- _Exercise aim_:
Every line below should be copied exactly; drop the pictures.

- _Material provided_:
════════

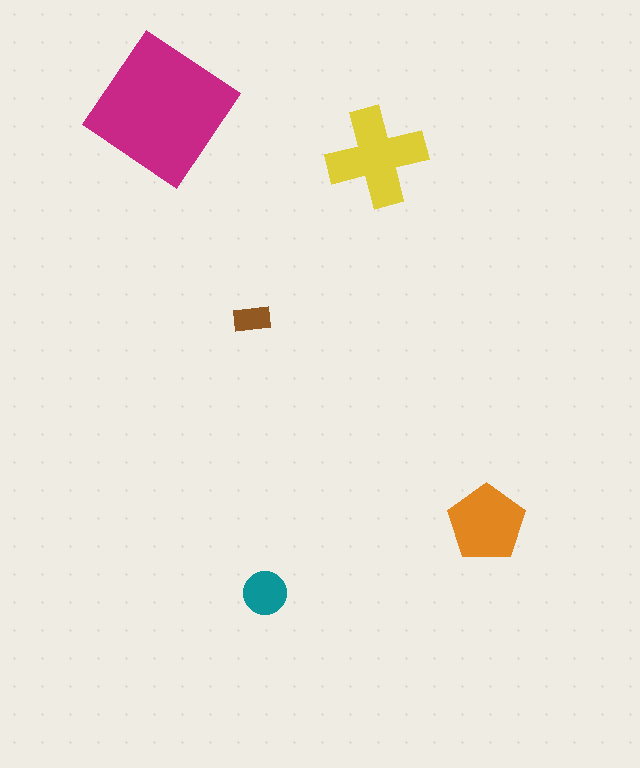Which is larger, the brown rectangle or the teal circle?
The teal circle.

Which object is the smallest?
The brown rectangle.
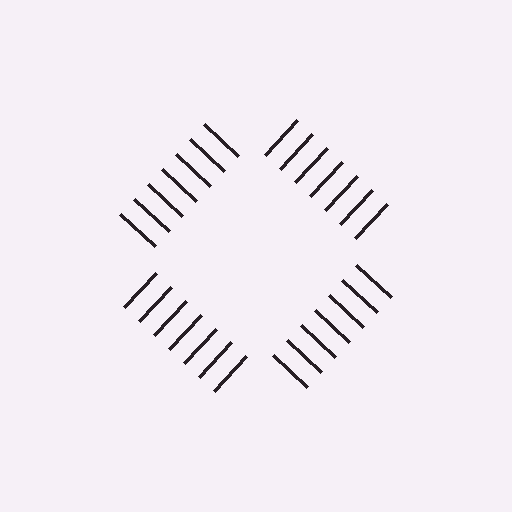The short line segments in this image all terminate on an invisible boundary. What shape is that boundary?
An illusory square — the line segments terminate on its edges but no continuous stroke is drawn.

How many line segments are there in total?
28 — 7 along each of the 4 edges.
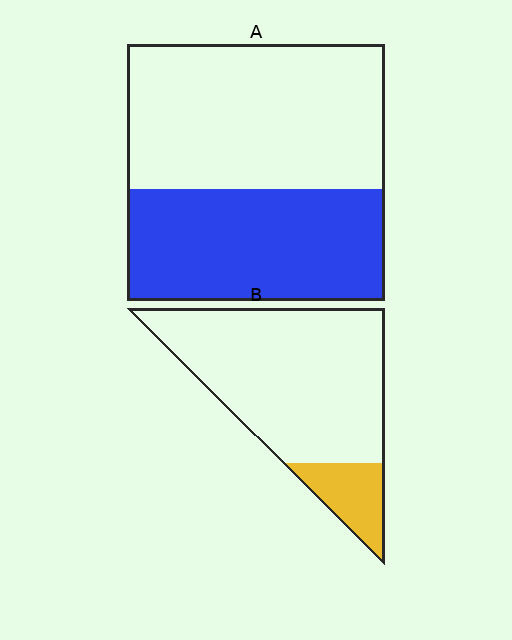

════════

- _Response to this exercise_:
Which is larger, the brown rectangle or the teal circle?
The teal circle.

Which object is the smallest?
The brown rectangle.
The short line segments in this image all terminate on an invisible boundary. What shape is that boundary?
An illusory square — the line segments terminate on its edges but no continuous stroke is drawn.

How many line segments are there in total?
28 — 7 along each of the 4 edges.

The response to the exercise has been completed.